— GIVEN EXERCISE —
Reproduce verbatim the final portion of the material below, from the line containing "What shape is directly inside the lime trapezoid?" through its last line, and nothing else.

— PROVIDED RECORDS —
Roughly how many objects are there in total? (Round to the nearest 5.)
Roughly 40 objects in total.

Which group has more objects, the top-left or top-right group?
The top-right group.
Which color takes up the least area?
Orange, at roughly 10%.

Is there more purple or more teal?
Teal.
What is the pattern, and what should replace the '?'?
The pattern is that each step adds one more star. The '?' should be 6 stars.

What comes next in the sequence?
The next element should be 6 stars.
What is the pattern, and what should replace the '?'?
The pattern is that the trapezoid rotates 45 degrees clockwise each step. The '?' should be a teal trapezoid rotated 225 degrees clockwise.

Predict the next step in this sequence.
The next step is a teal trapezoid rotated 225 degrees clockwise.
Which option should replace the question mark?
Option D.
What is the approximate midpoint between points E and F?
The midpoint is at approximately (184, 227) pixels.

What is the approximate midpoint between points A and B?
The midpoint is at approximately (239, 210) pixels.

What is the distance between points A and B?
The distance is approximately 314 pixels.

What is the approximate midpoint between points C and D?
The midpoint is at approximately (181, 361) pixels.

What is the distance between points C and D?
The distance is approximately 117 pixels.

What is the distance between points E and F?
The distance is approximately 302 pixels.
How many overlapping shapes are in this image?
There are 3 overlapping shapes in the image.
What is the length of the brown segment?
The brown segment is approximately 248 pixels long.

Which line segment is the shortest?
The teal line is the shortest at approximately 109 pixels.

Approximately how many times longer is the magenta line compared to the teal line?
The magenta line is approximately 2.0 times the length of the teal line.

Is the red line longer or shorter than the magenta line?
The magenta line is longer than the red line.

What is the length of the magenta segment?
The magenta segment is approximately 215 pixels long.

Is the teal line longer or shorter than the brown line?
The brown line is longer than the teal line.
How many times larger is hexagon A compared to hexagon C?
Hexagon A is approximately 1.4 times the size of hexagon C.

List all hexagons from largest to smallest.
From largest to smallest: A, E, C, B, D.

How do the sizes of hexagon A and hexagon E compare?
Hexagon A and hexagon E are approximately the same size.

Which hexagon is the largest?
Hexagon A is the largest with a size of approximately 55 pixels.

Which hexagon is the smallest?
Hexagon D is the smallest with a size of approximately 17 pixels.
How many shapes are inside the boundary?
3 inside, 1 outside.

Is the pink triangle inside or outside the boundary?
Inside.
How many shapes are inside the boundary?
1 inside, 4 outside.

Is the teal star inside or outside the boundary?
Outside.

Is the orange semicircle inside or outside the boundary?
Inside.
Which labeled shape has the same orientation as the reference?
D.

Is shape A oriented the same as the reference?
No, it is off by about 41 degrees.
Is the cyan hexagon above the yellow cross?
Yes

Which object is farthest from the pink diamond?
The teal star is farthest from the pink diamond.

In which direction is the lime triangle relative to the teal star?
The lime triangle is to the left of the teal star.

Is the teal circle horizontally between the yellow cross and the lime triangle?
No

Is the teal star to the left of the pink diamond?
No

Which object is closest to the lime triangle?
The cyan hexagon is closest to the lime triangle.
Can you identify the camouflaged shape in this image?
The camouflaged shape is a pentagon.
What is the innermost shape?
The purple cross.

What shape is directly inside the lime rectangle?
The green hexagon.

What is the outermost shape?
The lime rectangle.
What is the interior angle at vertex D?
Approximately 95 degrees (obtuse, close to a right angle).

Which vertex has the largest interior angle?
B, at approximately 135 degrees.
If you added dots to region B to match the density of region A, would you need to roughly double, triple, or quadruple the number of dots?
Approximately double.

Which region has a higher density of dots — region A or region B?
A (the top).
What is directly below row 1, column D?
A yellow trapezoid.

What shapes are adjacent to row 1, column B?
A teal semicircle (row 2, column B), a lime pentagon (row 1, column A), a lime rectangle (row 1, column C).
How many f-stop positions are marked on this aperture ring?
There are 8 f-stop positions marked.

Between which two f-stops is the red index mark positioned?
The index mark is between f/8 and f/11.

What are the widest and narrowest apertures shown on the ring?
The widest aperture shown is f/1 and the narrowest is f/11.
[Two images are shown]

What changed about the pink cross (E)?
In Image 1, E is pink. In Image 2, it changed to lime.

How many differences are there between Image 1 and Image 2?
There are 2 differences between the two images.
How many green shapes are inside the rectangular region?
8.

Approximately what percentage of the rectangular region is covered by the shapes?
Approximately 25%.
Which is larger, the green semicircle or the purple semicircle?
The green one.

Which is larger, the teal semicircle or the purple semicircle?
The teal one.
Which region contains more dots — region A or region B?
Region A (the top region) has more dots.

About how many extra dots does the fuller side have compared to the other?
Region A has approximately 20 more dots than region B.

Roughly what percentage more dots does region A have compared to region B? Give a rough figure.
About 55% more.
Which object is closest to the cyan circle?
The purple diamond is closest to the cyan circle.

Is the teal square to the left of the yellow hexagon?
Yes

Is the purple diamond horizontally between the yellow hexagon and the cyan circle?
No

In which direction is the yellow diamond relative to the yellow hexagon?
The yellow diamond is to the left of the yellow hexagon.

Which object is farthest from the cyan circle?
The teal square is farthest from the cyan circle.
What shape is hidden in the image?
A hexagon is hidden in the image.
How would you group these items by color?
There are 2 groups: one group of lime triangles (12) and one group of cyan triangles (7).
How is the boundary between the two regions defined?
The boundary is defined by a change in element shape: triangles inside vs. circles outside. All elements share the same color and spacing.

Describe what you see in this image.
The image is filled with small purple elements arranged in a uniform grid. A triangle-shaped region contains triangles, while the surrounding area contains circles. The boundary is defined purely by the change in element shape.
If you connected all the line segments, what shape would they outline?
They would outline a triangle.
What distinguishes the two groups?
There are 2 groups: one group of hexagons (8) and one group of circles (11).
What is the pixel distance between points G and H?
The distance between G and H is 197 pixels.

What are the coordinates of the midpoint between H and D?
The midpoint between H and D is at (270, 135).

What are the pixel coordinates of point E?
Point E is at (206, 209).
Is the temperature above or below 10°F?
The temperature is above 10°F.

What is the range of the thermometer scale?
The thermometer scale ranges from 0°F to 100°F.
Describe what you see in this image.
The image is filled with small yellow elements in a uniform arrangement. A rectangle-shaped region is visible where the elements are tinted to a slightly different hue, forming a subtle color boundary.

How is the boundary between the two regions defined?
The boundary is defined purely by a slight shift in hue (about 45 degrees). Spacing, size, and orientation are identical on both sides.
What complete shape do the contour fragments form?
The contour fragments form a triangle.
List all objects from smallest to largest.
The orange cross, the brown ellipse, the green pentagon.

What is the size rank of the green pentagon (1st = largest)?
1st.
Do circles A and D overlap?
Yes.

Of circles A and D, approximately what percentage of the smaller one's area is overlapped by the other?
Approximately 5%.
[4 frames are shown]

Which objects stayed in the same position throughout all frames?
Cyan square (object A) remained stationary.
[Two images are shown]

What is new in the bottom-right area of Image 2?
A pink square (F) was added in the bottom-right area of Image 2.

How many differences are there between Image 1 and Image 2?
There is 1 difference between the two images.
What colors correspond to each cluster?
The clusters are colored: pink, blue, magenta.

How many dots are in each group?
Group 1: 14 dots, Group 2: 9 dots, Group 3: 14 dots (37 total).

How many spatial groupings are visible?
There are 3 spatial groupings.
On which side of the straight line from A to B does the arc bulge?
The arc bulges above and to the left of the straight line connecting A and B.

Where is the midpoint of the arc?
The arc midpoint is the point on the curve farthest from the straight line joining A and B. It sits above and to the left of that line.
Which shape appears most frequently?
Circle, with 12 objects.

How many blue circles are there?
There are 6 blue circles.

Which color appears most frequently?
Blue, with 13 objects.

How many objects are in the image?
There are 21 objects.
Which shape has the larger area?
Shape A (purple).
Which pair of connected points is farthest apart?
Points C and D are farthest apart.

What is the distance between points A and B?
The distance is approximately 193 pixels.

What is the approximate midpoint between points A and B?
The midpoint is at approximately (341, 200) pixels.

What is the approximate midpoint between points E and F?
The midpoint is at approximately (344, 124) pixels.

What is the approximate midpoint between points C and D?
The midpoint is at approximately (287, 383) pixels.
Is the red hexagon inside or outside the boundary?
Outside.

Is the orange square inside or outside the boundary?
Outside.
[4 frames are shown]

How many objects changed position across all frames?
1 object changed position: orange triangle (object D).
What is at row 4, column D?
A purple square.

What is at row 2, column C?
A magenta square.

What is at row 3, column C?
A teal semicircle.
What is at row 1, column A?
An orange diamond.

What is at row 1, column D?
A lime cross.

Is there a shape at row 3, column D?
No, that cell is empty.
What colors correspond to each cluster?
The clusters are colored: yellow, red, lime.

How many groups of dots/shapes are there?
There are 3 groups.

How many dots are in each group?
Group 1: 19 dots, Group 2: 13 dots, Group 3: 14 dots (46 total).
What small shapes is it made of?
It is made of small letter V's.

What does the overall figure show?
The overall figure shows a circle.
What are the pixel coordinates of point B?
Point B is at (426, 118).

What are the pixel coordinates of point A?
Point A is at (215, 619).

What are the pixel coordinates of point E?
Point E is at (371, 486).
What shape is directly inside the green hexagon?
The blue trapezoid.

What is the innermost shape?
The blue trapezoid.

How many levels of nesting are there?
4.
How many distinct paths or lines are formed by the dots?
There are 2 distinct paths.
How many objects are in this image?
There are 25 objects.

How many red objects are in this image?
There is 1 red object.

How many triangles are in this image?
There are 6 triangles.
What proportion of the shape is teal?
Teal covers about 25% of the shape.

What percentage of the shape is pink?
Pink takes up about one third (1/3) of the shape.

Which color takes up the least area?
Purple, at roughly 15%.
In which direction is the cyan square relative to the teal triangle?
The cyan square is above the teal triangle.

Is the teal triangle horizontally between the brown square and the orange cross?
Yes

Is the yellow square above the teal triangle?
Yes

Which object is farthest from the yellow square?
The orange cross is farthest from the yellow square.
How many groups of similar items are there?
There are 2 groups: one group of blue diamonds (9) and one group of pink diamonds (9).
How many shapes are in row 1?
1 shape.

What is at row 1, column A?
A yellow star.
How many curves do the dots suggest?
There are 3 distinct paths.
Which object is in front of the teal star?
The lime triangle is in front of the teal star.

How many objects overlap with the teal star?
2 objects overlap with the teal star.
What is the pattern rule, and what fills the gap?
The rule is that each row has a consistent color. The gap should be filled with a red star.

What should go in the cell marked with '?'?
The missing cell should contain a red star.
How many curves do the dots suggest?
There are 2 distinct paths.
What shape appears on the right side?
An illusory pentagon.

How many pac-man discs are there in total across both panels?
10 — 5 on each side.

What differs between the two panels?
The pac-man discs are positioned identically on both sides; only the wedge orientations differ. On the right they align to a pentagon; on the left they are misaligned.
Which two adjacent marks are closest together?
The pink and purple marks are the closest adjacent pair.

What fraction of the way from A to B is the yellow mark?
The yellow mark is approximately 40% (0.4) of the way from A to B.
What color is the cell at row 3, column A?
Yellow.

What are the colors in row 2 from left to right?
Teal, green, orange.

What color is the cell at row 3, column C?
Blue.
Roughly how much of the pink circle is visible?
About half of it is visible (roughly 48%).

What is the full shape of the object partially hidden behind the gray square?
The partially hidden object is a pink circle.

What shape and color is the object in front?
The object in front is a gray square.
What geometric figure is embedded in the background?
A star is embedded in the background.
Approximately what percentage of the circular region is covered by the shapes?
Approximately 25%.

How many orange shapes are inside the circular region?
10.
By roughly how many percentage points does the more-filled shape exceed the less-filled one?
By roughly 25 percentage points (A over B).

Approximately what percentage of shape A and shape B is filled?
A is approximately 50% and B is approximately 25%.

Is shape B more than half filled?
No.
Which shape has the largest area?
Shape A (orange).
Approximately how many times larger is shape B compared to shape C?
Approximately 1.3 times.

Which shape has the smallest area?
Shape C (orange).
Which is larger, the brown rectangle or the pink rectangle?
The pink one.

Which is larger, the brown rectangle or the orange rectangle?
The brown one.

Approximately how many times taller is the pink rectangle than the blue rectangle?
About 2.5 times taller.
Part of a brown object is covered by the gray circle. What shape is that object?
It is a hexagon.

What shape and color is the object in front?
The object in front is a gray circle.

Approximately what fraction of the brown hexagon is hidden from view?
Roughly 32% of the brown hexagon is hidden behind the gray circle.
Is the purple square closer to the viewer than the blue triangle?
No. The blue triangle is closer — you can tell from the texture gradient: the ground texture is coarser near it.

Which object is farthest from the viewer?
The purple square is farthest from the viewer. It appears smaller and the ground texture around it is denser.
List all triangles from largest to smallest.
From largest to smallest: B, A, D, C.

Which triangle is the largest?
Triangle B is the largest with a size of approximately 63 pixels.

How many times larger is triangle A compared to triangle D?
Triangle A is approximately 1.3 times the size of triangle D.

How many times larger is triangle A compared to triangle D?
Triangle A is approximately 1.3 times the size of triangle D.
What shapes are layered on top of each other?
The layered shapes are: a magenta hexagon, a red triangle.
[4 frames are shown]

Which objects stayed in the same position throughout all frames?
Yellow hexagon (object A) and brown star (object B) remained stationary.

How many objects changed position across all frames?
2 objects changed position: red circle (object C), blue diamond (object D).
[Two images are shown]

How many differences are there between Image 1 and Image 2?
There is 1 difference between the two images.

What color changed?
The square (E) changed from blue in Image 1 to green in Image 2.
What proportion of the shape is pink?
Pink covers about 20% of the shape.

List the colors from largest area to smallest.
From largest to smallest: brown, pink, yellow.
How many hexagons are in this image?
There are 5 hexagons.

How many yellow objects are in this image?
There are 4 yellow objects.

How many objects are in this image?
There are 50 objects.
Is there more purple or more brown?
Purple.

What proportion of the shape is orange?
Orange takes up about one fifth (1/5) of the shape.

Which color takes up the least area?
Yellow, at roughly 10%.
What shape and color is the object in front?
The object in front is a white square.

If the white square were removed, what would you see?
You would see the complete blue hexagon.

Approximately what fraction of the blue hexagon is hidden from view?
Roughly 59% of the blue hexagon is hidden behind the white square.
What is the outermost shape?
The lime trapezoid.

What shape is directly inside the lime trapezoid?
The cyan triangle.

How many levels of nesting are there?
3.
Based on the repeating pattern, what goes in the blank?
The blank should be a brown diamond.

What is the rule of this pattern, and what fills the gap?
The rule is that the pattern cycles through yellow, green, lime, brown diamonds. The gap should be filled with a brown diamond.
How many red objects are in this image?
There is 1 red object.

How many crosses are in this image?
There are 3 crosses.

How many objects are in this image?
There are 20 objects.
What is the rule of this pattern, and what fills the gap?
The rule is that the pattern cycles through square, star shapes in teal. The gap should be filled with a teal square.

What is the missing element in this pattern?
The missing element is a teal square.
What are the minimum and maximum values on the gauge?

— THE ANSWER —
What shape is directly inside the lime trapezoid?
The cyan triangle.

How many levels of nesting are there?
3.
Based on the repeating pattern, what goes in the blank?
The blank should be a brown diamond.

What is the rule of this pattern, and what fills the gap?
The rule is that the pattern cycles through yellow, green, lime, brown diamonds. The gap should be filled with a brown diamond.
How many red objects are in this image?
There is 1 red object.

How many crosses are in this image?
There are 3 crosses.

How many objects are in this image?
There are 20 objects.
What is the rule of this pattern, and what fills the gap?
The rule is that the pattern cycles through square, star shapes in teal. The gap should be filled with a teal square.

What is the missing element in this pattern?
The missing element is a teal square.
What are the minimum and maximum values on the gauge?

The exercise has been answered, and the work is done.